- Request -
Leave out the pictures and repeat everything else in the records exactly.
--- start Records provided ---
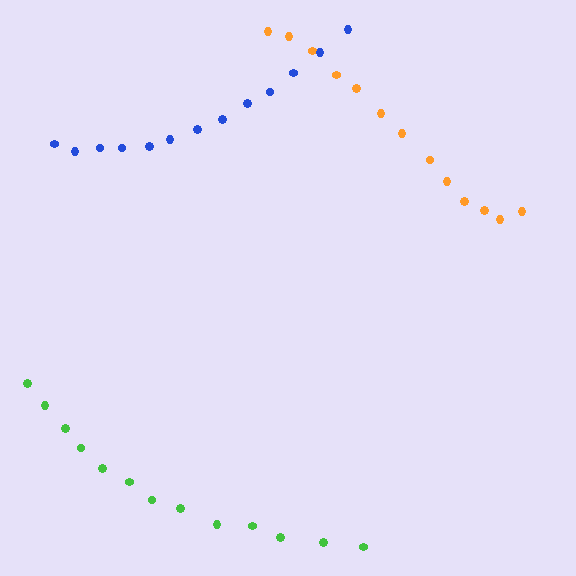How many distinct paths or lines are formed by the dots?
There are 3 distinct paths.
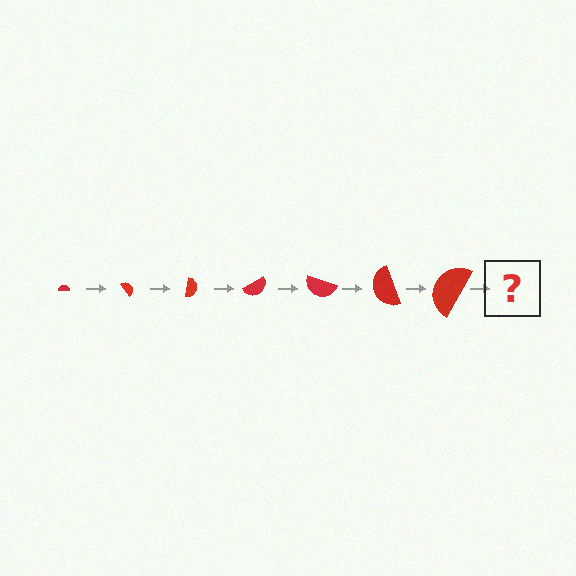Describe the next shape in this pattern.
It should be a semicircle, larger than the previous one and rotated 350 degrees clockwise from the start.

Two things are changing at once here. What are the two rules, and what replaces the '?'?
The two rules are that the semicircle grows larger each step and it rotates 50 degrees clockwise each step. The '?' should be a semicircle, larger than the previous one and rotated 350 degrees clockwise from the start.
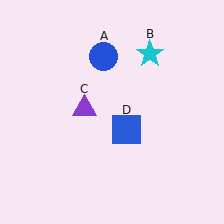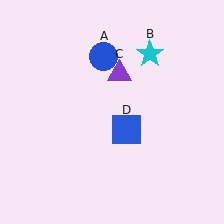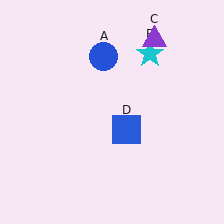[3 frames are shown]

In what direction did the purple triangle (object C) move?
The purple triangle (object C) moved up and to the right.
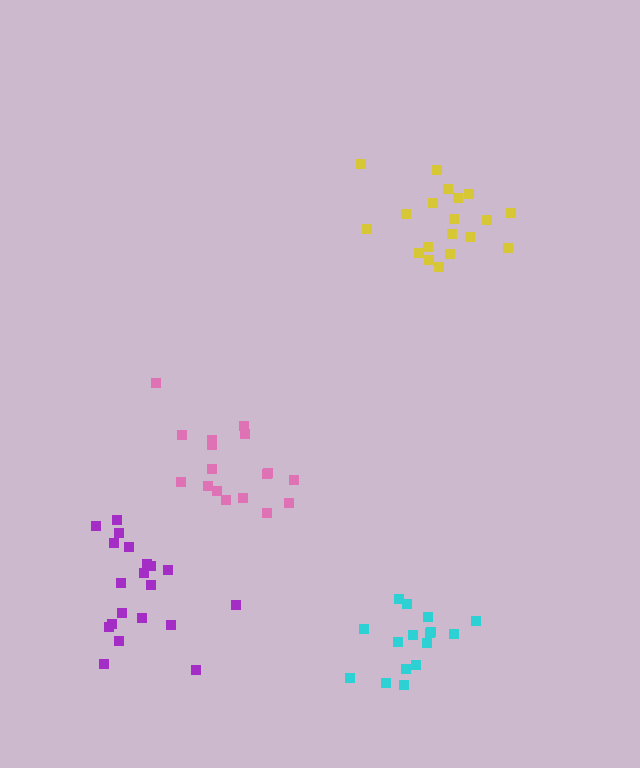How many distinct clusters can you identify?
There are 4 distinct clusters.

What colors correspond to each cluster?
The clusters are colored: cyan, pink, yellow, purple.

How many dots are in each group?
Group 1: 16 dots, Group 2: 17 dots, Group 3: 19 dots, Group 4: 20 dots (72 total).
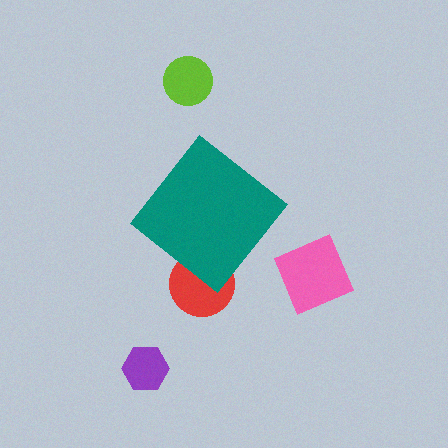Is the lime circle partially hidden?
No, the lime circle is fully visible.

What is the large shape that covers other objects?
A teal diamond.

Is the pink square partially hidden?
No, the pink square is fully visible.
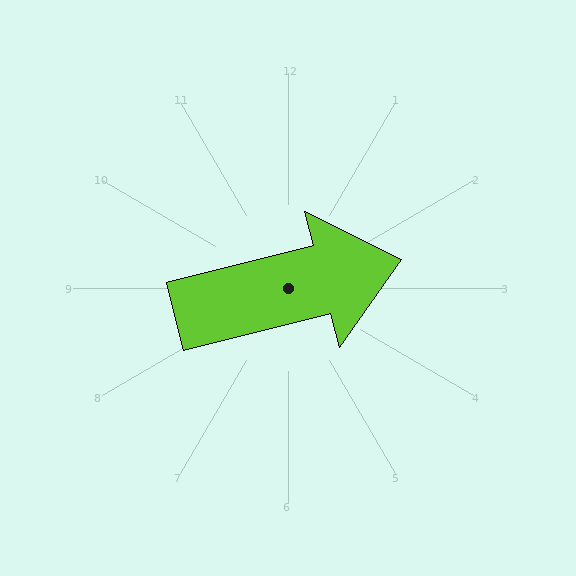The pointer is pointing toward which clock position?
Roughly 3 o'clock.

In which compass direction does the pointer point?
East.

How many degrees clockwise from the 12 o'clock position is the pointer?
Approximately 76 degrees.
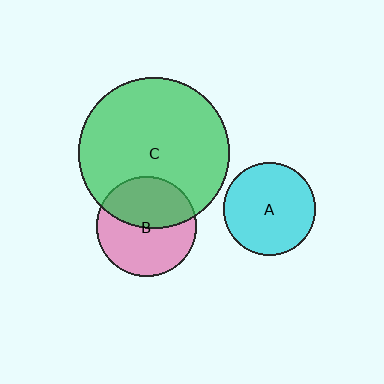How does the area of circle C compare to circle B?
Approximately 2.3 times.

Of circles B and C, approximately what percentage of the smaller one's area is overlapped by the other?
Approximately 45%.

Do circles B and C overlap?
Yes.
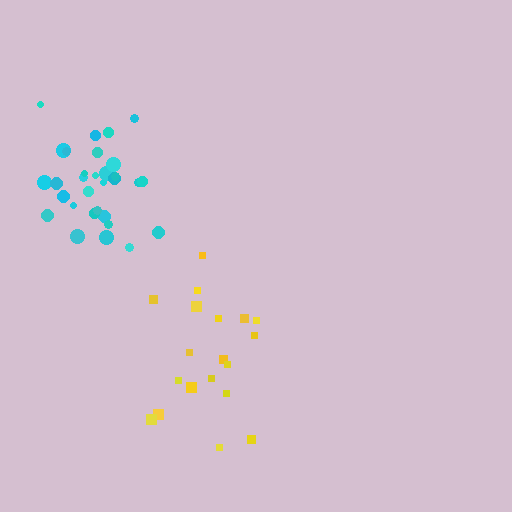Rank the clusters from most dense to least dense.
cyan, yellow.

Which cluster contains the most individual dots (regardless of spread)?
Cyan (31).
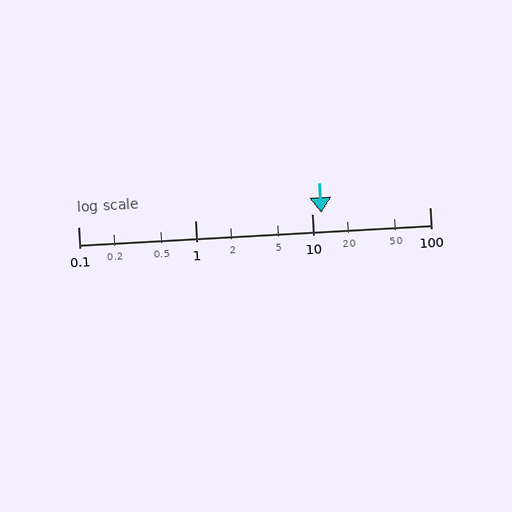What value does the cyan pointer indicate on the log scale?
The pointer indicates approximately 12.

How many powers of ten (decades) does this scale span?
The scale spans 3 decades, from 0.1 to 100.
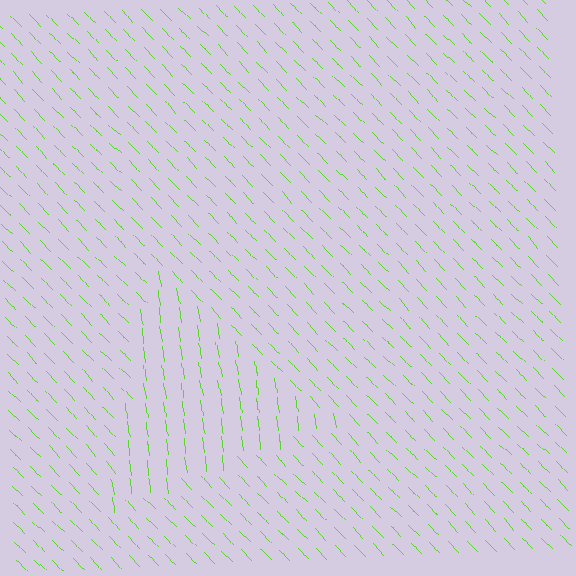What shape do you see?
I see a triangle.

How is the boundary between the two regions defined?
The boundary is defined purely by a change in line orientation (approximately 35 degrees difference). All lines are the same color and thickness.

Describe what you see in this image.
The image is filled with small lime line segments. A triangle region in the image has lines oriented differently from the surrounding lines, creating a visible texture boundary.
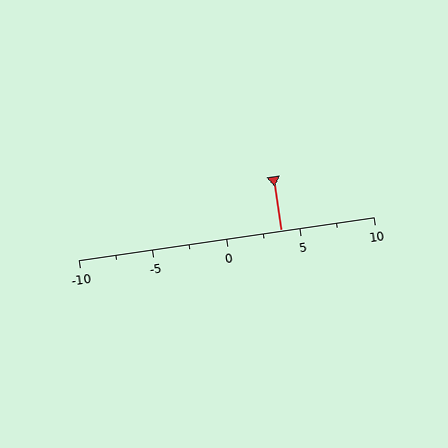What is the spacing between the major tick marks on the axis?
The major ticks are spaced 5 apart.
--- end Records provided ---
- Final answer -
How many distinct paths or lines are formed by the dots?
There are 3 distinct paths.
Describe the next shape in this pattern.
It should be a semicircle, larger than the previous one and rotated 350 degrees clockwise from the start.

Two things are changing at once here. What are the two rules, and what replaces the '?'?
The two rules are that the semicircle grows larger each step and it rotates 50 degrees clockwise each step. The '?' should be a semicircle, larger than the previous one and rotated 350 degrees clockwise from the start.
[3 frames are shown]

In what direction did the purple triangle (object C) move?
The purple triangle (object C) moved up and to the right.
How many distinct clusters can you identify?
There are 4 distinct clusters.

What colors correspond to each cluster?
The clusters are colored: cyan, pink, yellow, purple.

How many dots are in each group?
Group 1: 16 dots, Group 2: 17 dots, Group 3: 19 dots, Group 4: 20 dots (72 total).
Is the lime circle partially hidden?
No, the lime circle is fully visible.

What is the large shape that covers other objects?
A teal diamond.

Is the pink square partially hidden?
No, the pink square is fully visible.
The pointer is pointing toward which clock position?
Roughly 3 o'clock.

In which compass direction does the pointer point?
East.

How many degrees clockwise from the 12 o'clock position is the pointer?
Approximately 76 degrees.
How does the area of circle C compare to circle B?
Approximately 2.3 times.

Of circles B and C, approximately what percentage of the smaller one's area is overlapped by the other?
Approximately 45%.

Do circles B and C overlap?
Yes.
Rank the clusters from most dense to least dense.
cyan, yellow.

Which cluster contains the most individual dots (regardless of spread)?
Cyan (31).
What value does the cyan pointer indicate on the log scale?
The pointer indicates approximately 12.

How many powers of ten (decades) does this scale span?
The scale spans 3 decades, from 0.1 to 100.
What shape do you see?
I see a triangle.

How is the boundary between the two regions defined?
The boundary is defined purely by a change in line orientation (approximately 35 degrees difference). All lines are the same color and thickness.

Describe what you see in this image.
The image is filled with small lime line segments. A triangle region in the image has lines oriented differently from the surrounding lines, creating a visible texture boundary.
What is the spacing between the major tick marks on the axis?
The major ticks are spaced 5 apart.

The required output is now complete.